Leave out all pictures and retype exactly the lines from the one with "Which option (A, B, C, or" through the last line of the material.

□ □ □ □ □ □ □

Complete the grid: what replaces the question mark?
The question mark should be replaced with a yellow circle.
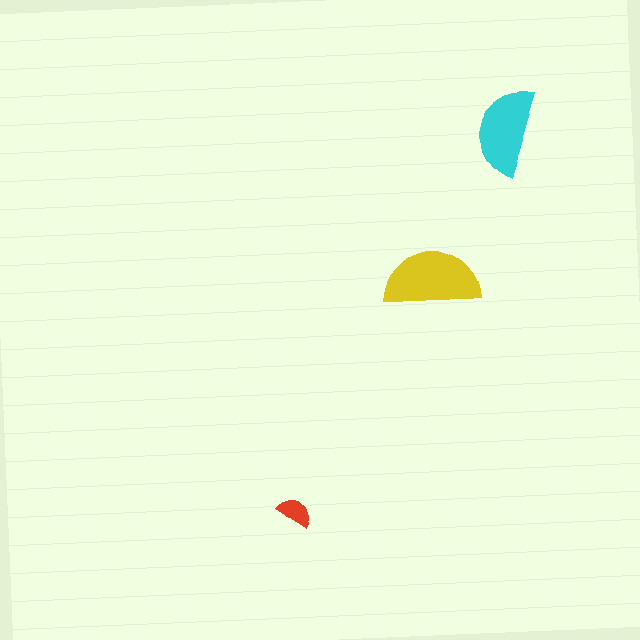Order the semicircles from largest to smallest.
the yellow one, the cyan one, the red one.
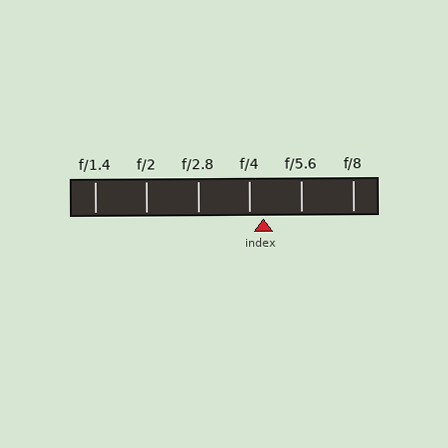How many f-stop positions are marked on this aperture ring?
There are 6 f-stop positions marked.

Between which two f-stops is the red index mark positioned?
The index mark is between f/4 and f/5.6.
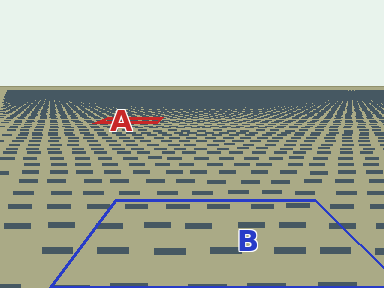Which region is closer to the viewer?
Region B is closer. The texture elements there are larger and more spread out.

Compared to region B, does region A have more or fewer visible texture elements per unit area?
Region A has more texture elements per unit area — they are packed more densely because it is farther away.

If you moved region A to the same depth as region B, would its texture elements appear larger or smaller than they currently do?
They would appear larger. At a closer depth, the same texture elements are projected at a bigger on-screen size.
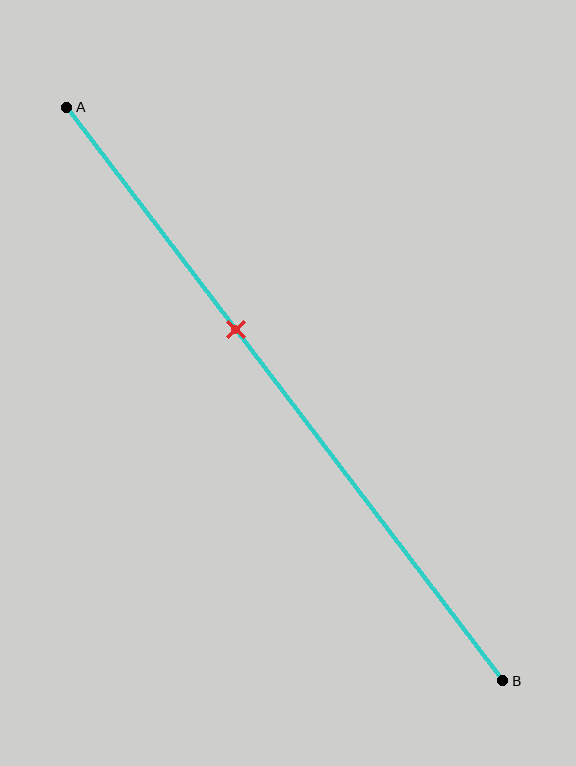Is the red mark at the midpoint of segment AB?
No, the mark is at about 40% from A, not at the 50% midpoint.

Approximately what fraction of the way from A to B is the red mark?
The red mark is approximately 40% of the way from A to B.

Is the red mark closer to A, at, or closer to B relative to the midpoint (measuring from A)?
The red mark is closer to point A than the midpoint of segment AB.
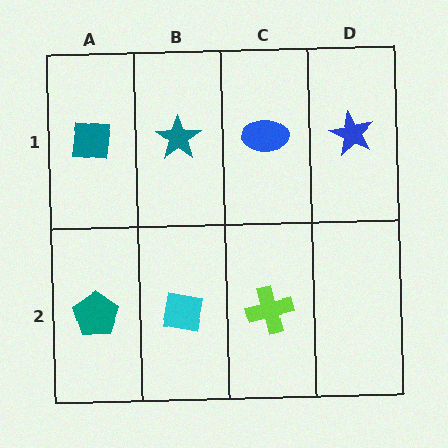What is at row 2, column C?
A lime cross.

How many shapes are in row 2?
3 shapes.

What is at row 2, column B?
A cyan square.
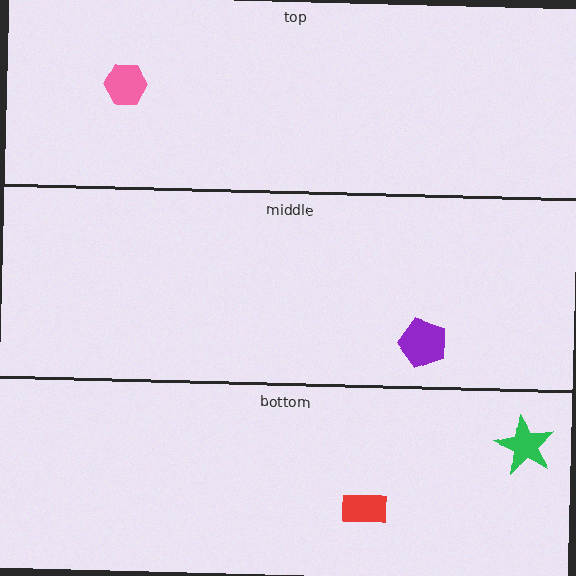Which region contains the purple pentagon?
The middle region.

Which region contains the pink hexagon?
The top region.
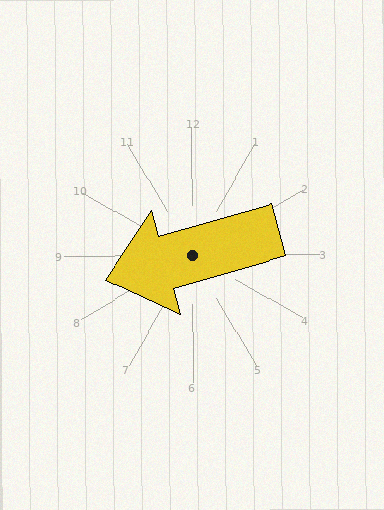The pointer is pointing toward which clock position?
Roughly 8 o'clock.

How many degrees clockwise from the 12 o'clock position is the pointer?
Approximately 254 degrees.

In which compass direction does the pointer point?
West.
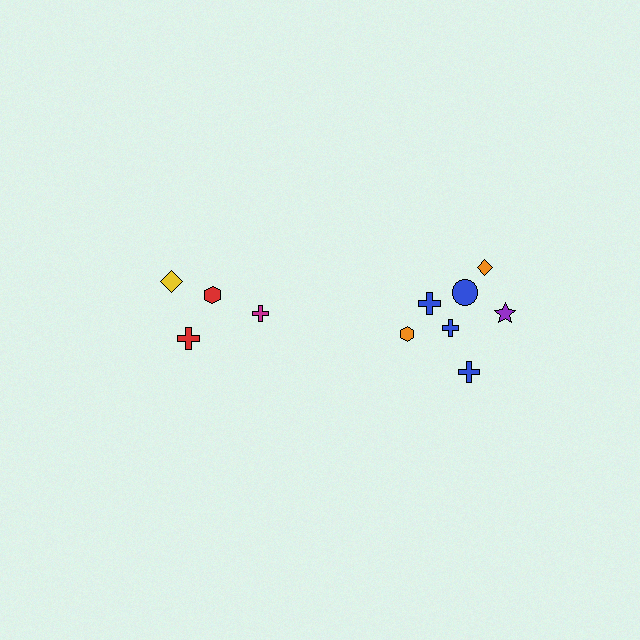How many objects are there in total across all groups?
There are 11 objects.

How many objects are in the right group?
There are 7 objects.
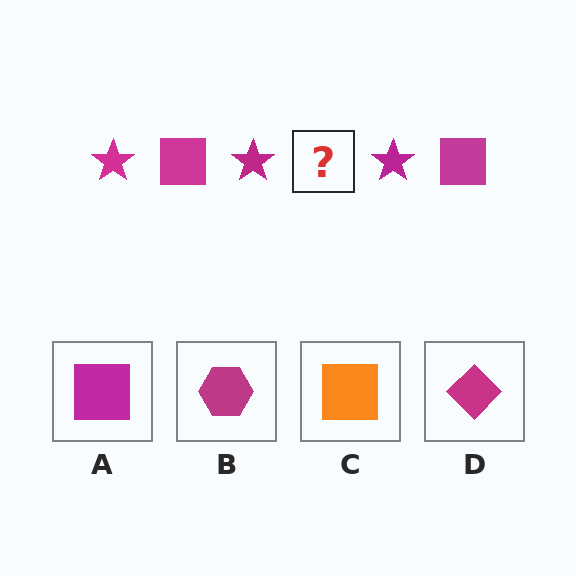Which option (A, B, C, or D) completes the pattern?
A.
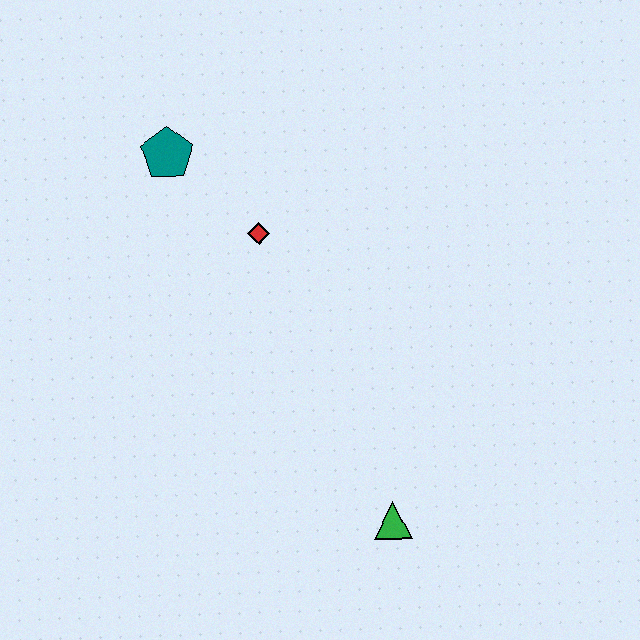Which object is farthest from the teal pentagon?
The green triangle is farthest from the teal pentagon.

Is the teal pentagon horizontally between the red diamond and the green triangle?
No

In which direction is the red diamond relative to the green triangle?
The red diamond is above the green triangle.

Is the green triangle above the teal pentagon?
No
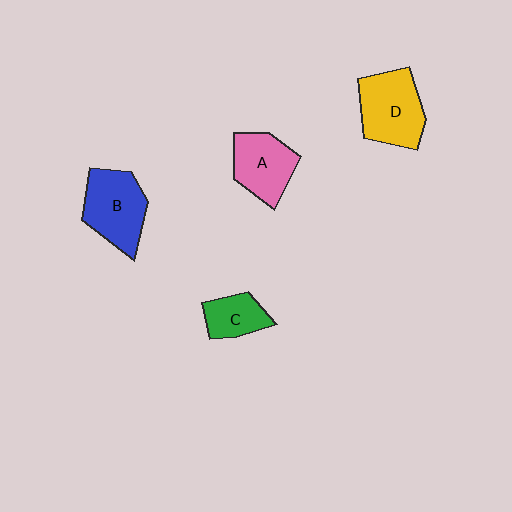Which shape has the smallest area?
Shape C (green).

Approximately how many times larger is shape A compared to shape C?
Approximately 1.5 times.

□ □ □ □ □ □ □

THE SOLUTION.
Which option (A, B, C, or D) completes the pattern?
A.
Which object is farthest from the teal pentagon?
The green triangle is farthest from the teal pentagon.

Is the teal pentagon horizontally between the red diamond and the green triangle?
No

In which direction is the red diamond relative to the green triangle?
The red diamond is above the green triangle.

Is the green triangle above the teal pentagon?
No
Which shape has the smallest area?
Shape C (green).

Approximately how many times larger is shape A compared to shape C?
Approximately 1.5 times.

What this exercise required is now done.